__WHAT IS EXPECTED__: An exact copy of the records is required, minus the pictures they hold.

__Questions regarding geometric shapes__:

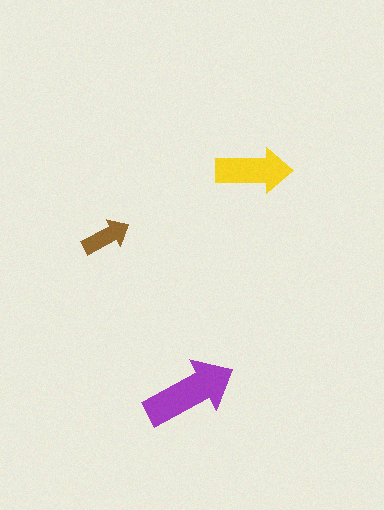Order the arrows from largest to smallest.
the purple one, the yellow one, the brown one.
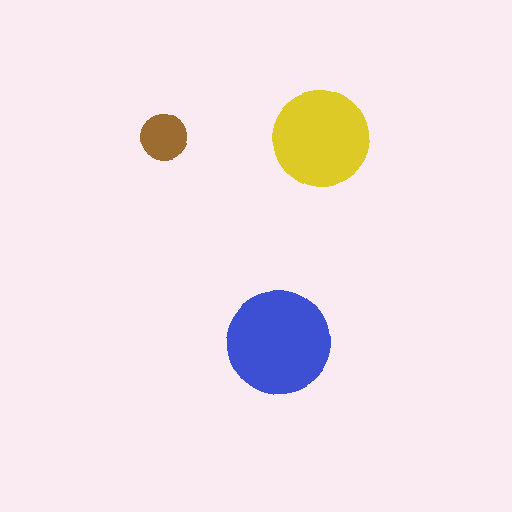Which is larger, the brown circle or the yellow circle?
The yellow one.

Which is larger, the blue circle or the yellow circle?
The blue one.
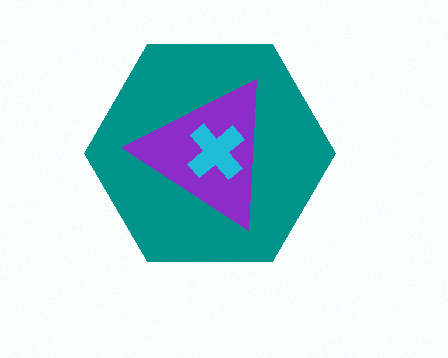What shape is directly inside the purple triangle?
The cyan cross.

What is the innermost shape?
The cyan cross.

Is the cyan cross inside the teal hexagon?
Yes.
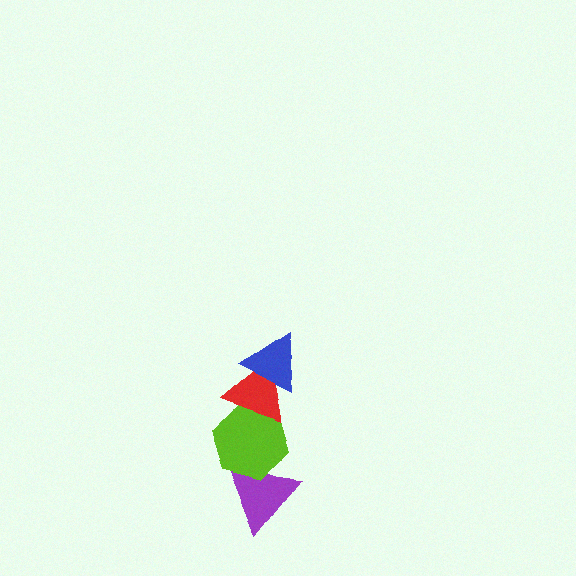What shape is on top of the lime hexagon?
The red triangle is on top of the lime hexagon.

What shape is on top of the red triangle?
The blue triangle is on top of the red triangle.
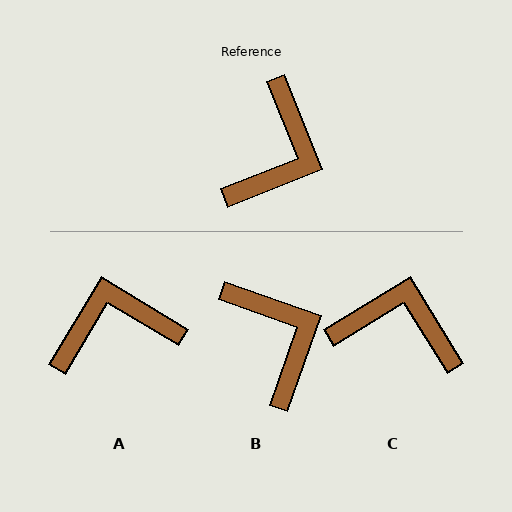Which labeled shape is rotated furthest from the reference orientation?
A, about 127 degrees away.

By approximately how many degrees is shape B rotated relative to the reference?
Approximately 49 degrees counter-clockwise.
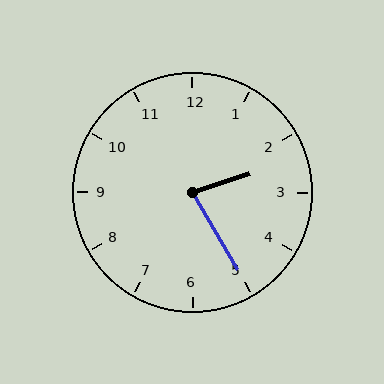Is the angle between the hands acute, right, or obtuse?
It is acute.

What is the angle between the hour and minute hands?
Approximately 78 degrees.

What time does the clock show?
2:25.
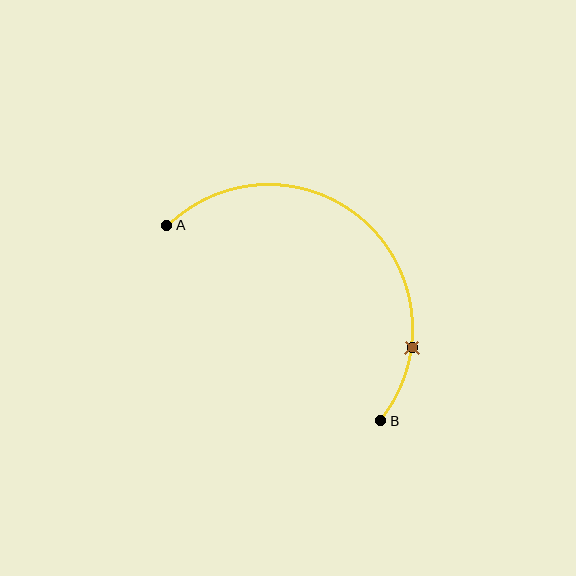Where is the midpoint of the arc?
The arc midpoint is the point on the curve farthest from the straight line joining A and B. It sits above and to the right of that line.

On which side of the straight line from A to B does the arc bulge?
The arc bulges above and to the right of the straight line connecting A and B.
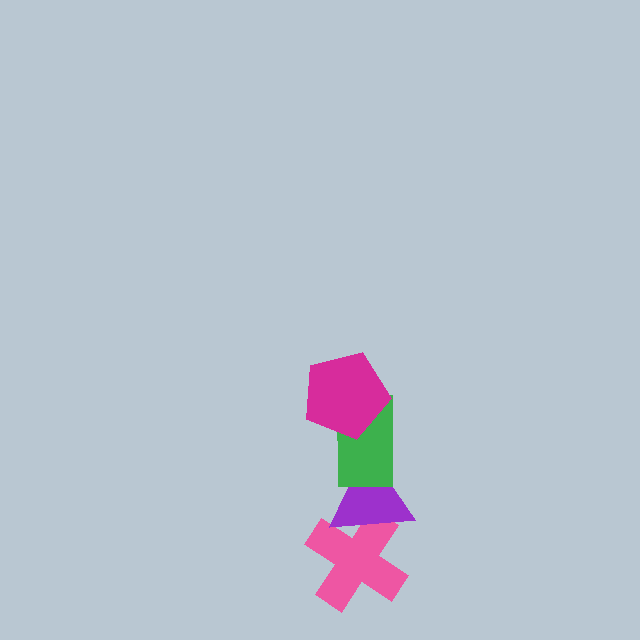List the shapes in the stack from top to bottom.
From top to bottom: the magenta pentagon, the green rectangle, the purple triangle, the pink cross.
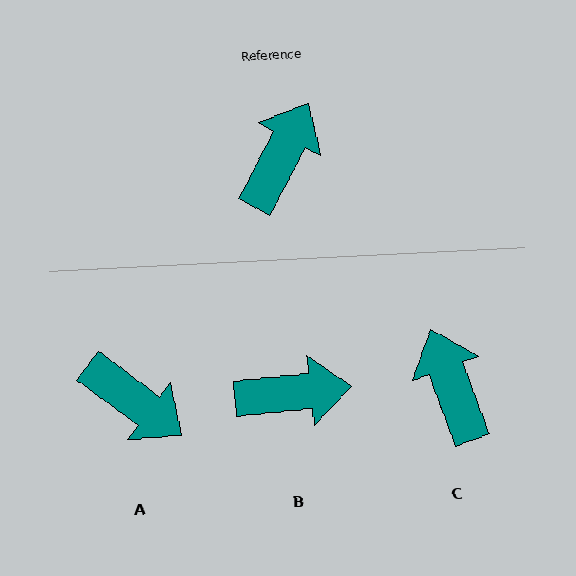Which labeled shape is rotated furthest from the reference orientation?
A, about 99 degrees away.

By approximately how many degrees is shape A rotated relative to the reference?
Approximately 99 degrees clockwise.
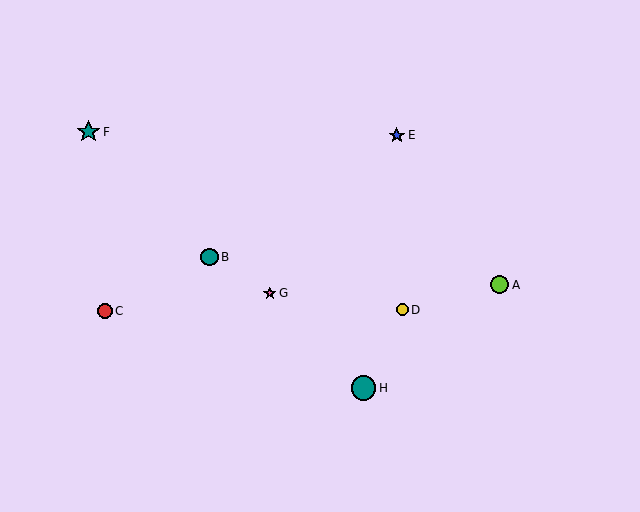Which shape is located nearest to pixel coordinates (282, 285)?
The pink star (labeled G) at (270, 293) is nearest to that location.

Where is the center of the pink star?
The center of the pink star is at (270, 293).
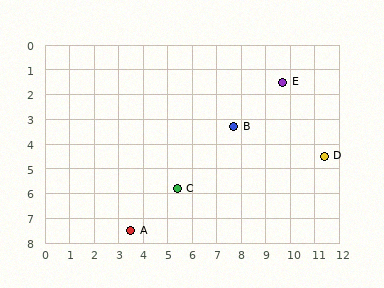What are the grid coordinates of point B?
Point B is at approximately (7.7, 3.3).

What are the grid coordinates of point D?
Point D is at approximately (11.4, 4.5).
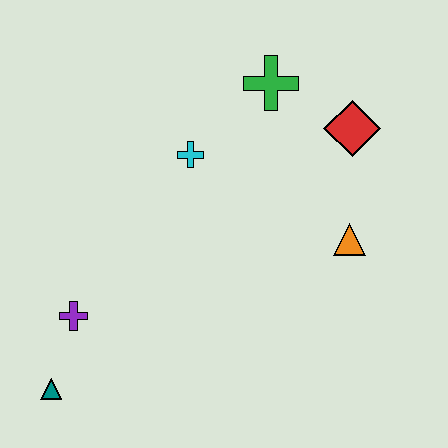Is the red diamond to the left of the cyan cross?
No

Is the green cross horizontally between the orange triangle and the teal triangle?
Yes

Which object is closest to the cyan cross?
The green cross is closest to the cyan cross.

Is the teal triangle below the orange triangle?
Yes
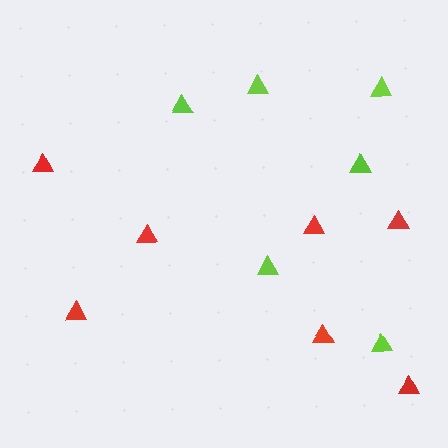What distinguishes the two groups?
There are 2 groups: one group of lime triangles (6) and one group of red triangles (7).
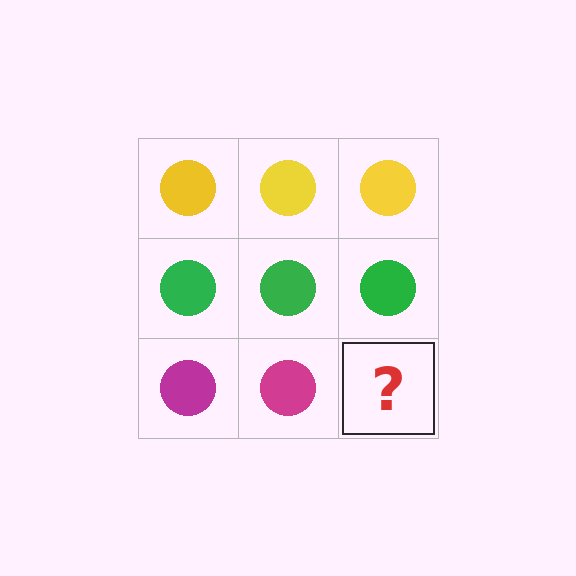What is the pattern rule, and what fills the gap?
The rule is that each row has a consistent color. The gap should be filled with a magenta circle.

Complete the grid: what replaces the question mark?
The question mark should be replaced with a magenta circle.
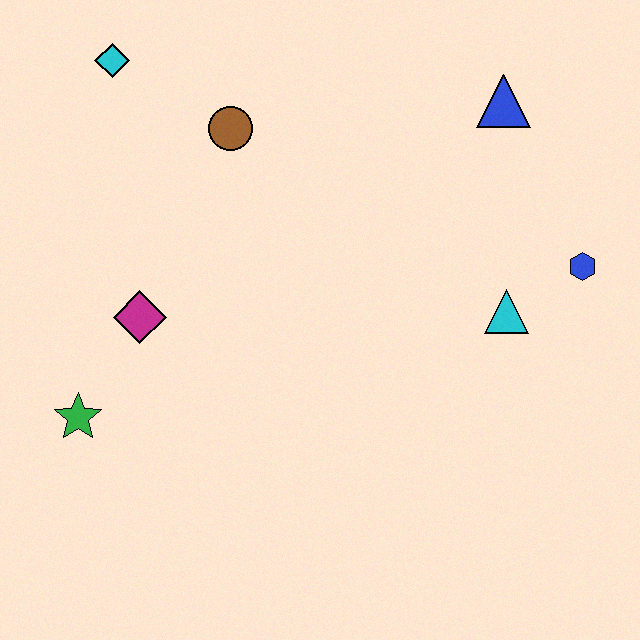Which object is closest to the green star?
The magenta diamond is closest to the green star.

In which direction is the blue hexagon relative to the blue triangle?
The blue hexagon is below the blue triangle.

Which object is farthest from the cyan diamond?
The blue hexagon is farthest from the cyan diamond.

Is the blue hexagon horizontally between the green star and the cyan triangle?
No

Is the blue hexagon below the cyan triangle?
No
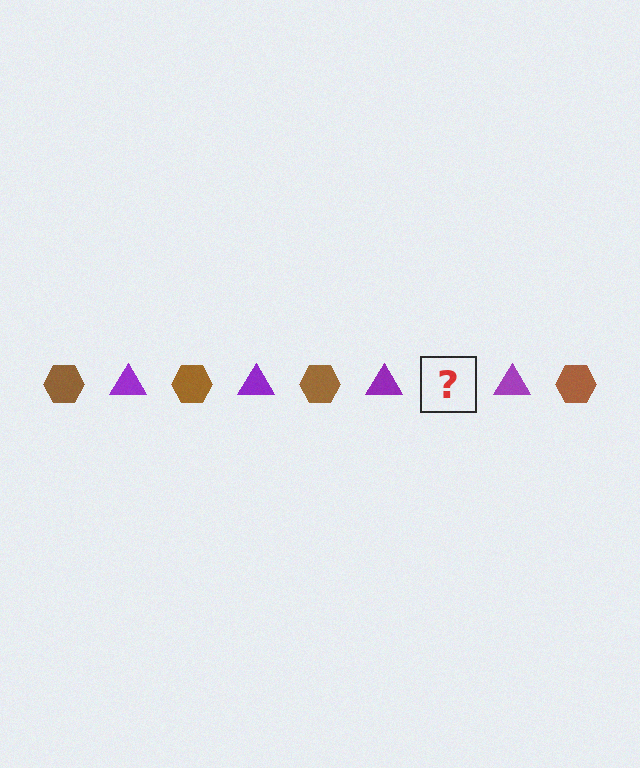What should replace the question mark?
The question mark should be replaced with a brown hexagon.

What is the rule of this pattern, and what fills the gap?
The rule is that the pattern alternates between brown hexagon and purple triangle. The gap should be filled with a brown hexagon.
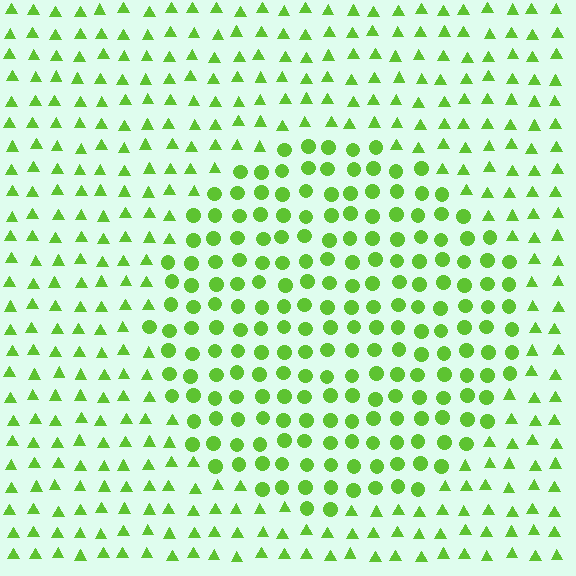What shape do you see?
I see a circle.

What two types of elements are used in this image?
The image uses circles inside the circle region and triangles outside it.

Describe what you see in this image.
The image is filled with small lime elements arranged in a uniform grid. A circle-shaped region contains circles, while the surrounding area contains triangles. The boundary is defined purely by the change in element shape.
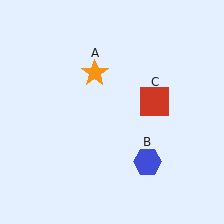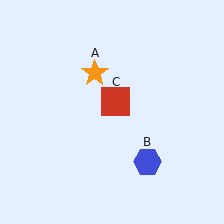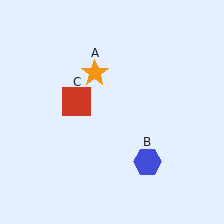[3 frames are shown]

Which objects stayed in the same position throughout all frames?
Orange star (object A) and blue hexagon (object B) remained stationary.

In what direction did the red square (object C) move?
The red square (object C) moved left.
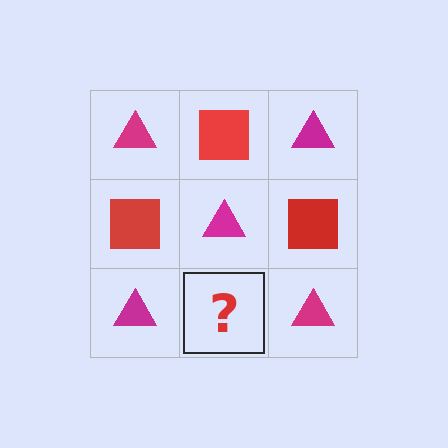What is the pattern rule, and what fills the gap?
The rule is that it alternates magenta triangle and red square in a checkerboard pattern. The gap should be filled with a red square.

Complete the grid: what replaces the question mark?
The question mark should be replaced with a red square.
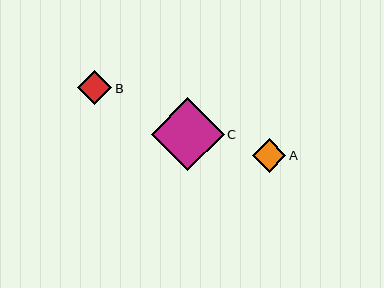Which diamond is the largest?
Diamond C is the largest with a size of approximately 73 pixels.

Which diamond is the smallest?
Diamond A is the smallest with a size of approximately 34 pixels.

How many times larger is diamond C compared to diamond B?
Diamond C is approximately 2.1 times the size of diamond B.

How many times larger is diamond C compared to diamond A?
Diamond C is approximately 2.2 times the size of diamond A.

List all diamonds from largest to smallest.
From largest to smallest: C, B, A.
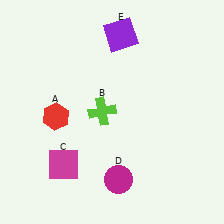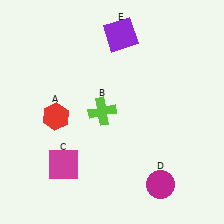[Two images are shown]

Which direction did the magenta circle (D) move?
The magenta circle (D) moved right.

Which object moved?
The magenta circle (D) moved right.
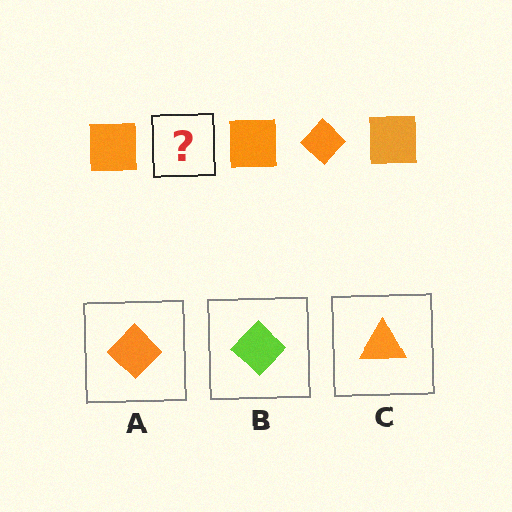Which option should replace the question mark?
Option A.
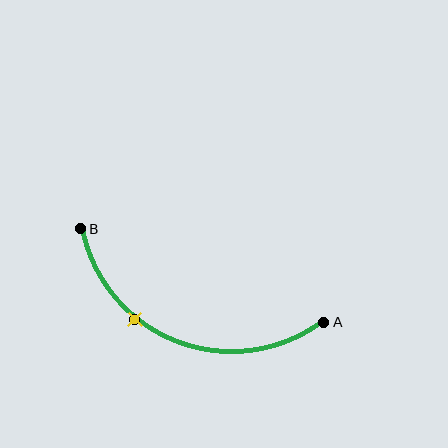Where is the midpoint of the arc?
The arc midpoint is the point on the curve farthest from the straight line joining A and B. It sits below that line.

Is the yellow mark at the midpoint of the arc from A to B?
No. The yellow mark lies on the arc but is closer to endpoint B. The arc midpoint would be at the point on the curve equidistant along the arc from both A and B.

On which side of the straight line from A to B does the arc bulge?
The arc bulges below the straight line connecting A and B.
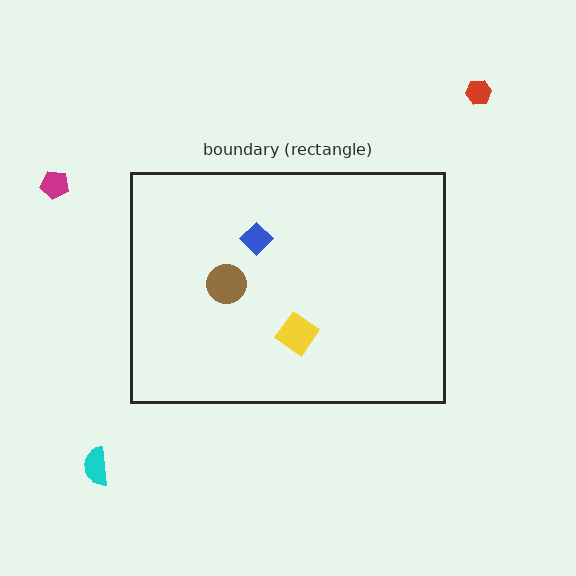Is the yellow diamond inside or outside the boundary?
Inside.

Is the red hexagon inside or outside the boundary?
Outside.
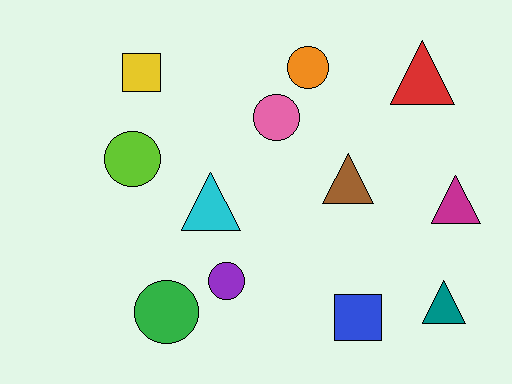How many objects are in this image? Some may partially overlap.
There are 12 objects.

__RESULT FOR THIS EXERCISE__:
Order the arrows from largest to smallest.
the purple one, the yellow one, the brown one.
Which is larger, the brown circle or the yellow circle?
The yellow one.

Which is larger, the blue circle or the yellow circle?
The blue one.
What shape is directly inside the purple triangle?
The cyan cross.

What is the innermost shape?
The cyan cross.

Is the cyan cross inside the teal hexagon?
Yes.
What shape is on top of the lime hexagon?
The red triangle is on top of the lime hexagon.

What shape is on top of the red triangle?
The blue triangle is on top of the red triangle.
Which labeled shape is rotated furthest from the reference orientation?
A, about 127 degrees away.

By approximately how many degrees is shape B rotated relative to the reference?
Approximately 49 degrees counter-clockwise.
Is the angle between the hands acute, right, or obtuse?
It is acute.

What is the angle between the hour and minute hands?
Approximately 78 degrees.

What time does the clock show?
2:25.
Where is the midpoint of the arc?
The arc midpoint is the point on the curve farthest from the straight line joining A and B. It sits above and to the right of that line.

On which side of the straight line from A to B does the arc bulge?
The arc bulges above and to the right of the straight line connecting A and B.
List the shapes in the stack from top to bottom.
From top to bottom: the magenta pentagon, the green rectangle, the purple triangle, the pink cross.
Which labeled shape is rotated furthest from the reference orientation?
A, about 99 degrees away.

By approximately how many degrees is shape A rotated relative to the reference?
Approximately 99 degrees clockwise.
Which shape is located nearest to pixel coordinates (282, 285)?
The pink star (labeled G) at (270, 293) is nearest to that location.

Where is the center of the pink star?
The center of the pink star is at (270, 293).
What are the grid coordinates of point B?
Point B is at approximately (7.7, 3.3).

What are the grid coordinates of point D?
Point D is at approximately (11.4, 4.5).
Is the red diamond to the left of the cyan cross?
No

Is the green cross horizontally between the orange triangle and the teal triangle?
Yes

Which object is closest to the cyan cross?
The green cross is closest to the cyan cross.

Is the teal triangle below the orange triangle?
Yes
What distinguishes the two groups?
There are 2 groups: one group of lime triangles (6) and one group of red triangles (7).
What is the pattern rule, and what fills the gap?
The rule is that each row has a consistent color. The gap should be filled with a magenta circle.

Complete the grid: what replaces the question mark?
The question mark should be replaced with a magenta circle.
Which object is closest to the green star?
The magenta diamond is closest to the green star.

In which direction is the blue hexagon relative to the blue triangle?
The blue hexagon is below the blue triangle.

Which object is farthest from the cyan diamond?
The blue hexagon is farthest from the cyan diamond.

Is the blue hexagon horizontally between the green star and the cyan triangle?
No

Is the blue hexagon below the cyan triangle?
No
What should replace the question mark?
The question mark should be replaced with a brown hexagon.

What is the rule of this pattern, and what fills the gap?
The rule is that the pattern alternates between brown hexagon and purple triangle. The gap should be filled with a brown hexagon.
What shape do you see?
I see a circle.

What two types of elements are used in this image?
The image uses circles inside the circle region and triangles outside it.

Describe what you see in this image.
The image is filled with small lime elements arranged in a uniform grid. A circle-shaped region contains circles, while the surrounding area contains triangles. The boundary is defined purely by the change in element shape.
[3 frames are shown]

Which objects stayed in the same position throughout all frames?
Orange star (object A) and blue hexagon (object B) remained stationary.

In what direction did the red square (object C) move?
The red square (object C) moved left.
What is the pattern rule, and what fills the gap?
The rule is that it alternates magenta triangle and red square in a checkerboard pattern. The gap should be filled with a red square.

Complete the grid: what replaces the question mark?
The question mark should be replaced with a red square.
Which diamond is the largest?
Diamond C is the largest with a size of approximately 73 pixels.

Which diamond is the smallest?
Diamond A is the smallest with a size of approximately 34 pixels.

How many times larger is diamond C compared to diamond B?
Diamond C is approximately 2.1 times the size of diamond B.

How many times larger is diamond C compared to diamond A?
Diamond C is approximately 2.2 times the size of diamond A.

List all diamonds from largest to smallest.
From largest to smallest: C, B, A.
[Two images are shown]

Which direction did the magenta circle (D) move?
The magenta circle (D) moved right.

Which object moved?
The magenta circle (D) moved right.
Which option should replace the question mark?
Option A.
Where is the midpoint of the arc?
The arc midpoint is the point on the curve farthest from the straight line joining A and B. It sits below that line.

Is the yellow mark at the midpoint of the arc from A to B?
No. The yellow mark lies on the arc but is closer to endpoint B. The arc midpoint would be at the point on the curve equidistant along the arc from both A and B.

On which side of the straight line from A to B does the arc bulge?
The arc bulges below the straight line connecting A and B.
Is the yellow diamond inside or outside the boundary?
Inside.

Is the red hexagon inside or outside the boundary?
Outside.
How many objects are in this image? Some may partially overlap.
There are 12 objects.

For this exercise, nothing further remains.